_What to do_
Print exactly the lines below between the line containing "Which object is the smallest?" and the line containing "Is the lime", counting both of those lines. Leave pictures out.

_The data_

☆ ☆ ☆

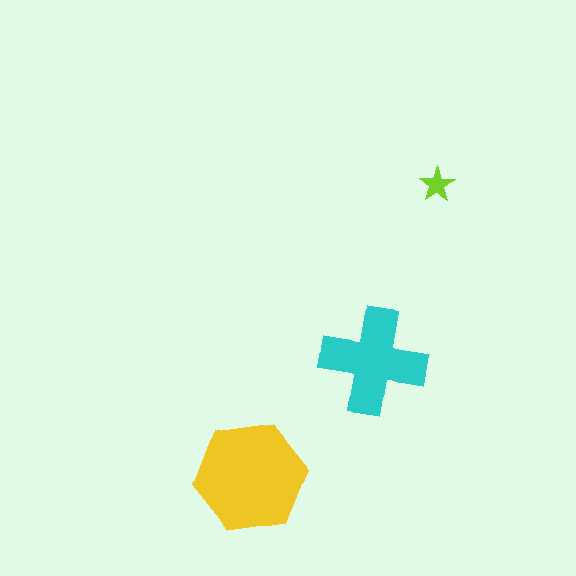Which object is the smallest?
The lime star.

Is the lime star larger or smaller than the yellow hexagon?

☆ ☆ ☆

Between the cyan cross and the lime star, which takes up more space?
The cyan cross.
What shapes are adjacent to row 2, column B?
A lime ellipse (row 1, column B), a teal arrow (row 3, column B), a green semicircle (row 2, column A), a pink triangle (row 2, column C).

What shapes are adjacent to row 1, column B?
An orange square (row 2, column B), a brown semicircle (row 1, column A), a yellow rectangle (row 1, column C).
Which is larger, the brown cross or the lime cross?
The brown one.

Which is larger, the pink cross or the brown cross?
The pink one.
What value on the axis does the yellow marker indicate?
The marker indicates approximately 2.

☆ ☆ ☆

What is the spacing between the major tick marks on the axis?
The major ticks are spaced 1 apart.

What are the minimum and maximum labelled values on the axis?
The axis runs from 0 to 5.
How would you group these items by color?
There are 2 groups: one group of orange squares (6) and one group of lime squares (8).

☆ ☆ ☆

_Reply to the task_
Which object is the smallest?
The lime star.

Is the lime star larger or smaller than the yellow hexagon?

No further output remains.